— Start of Records for processing —

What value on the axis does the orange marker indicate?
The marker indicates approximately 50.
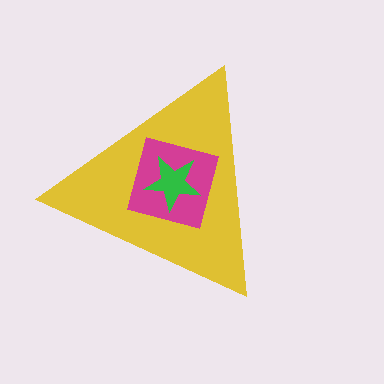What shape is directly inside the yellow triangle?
The magenta square.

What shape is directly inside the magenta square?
The green star.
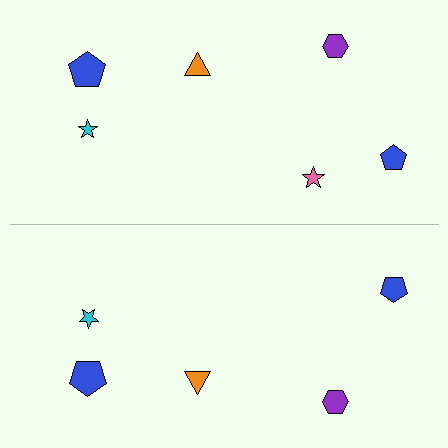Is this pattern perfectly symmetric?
No, the pattern is not perfectly symmetric. A pink star is missing from the bottom side.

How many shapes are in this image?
There are 11 shapes in this image.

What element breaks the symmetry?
A pink star is missing from the bottom side.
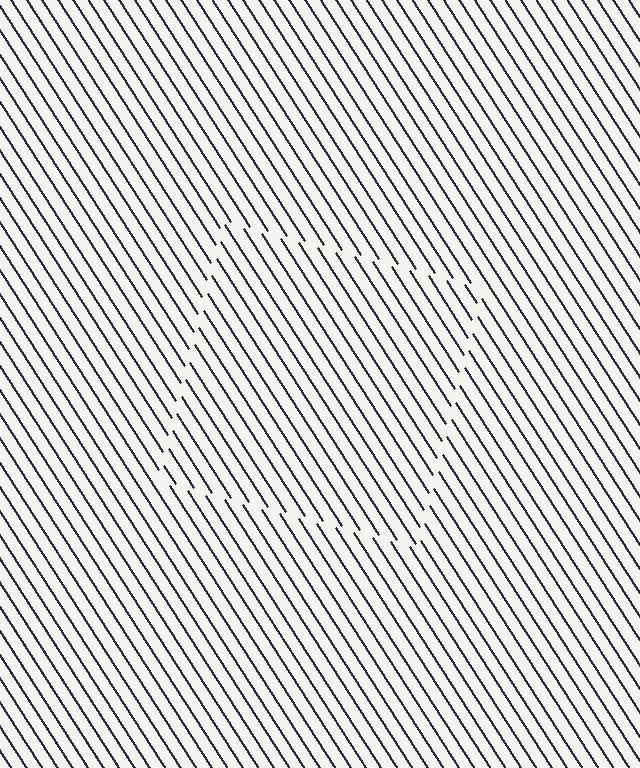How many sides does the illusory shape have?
4 sides — the line-ends trace a square.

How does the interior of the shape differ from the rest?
The interior of the shape contains the same grating, shifted by half a period — the contour is defined by the phase discontinuity where line-ends from the inner and outer gratings abut.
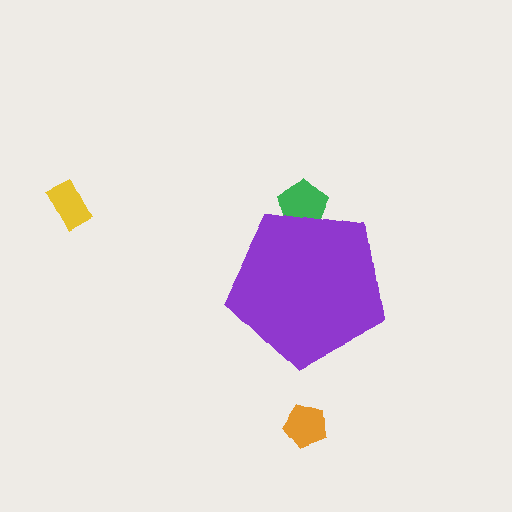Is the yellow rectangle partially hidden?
No, the yellow rectangle is fully visible.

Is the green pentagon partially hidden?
Yes, the green pentagon is partially hidden behind the purple pentagon.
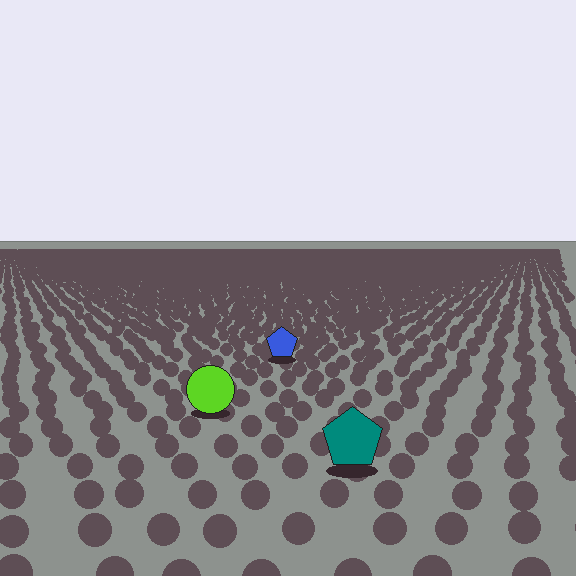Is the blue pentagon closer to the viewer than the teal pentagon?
No. The teal pentagon is closer — you can tell from the texture gradient: the ground texture is coarser near it.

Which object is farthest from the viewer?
The blue pentagon is farthest from the viewer. It appears smaller and the ground texture around it is denser.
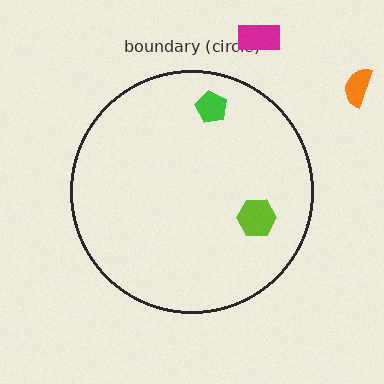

— End of Records for processing —

→ **Exercise directions**
Quote the material above exactly, from the line holding "How many sides does the illusory shape have?" through its last line, including both. Omit the pictures.

→ **Exercise response**
How many sides does the illusory shape have?
4 sides — the line-ends trace a square.

How does the interior of the shape differ from the rest?
The interior of the shape contains the same grating, shifted by half a period — the contour is defined by the phase discontinuity where line-ends from the inner and outer gratings abut.
Is the yellow rectangle partially hidden?
No, the yellow rectangle is fully visible.

Is the green pentagon partially hidden?
Yes, the green pentagon is partially hidden behind the purple pentagon.
Is the blue pentagon closer to the viewer than the teal pentagon?
No. The teal pentagon is closer — you can tell from the texture gradient: the ground texture is coarser near it.

Which object is farthest from the viewer?
The blue pentagon is farthest from the viewer. It appears smaller and the ground texture around it is denser.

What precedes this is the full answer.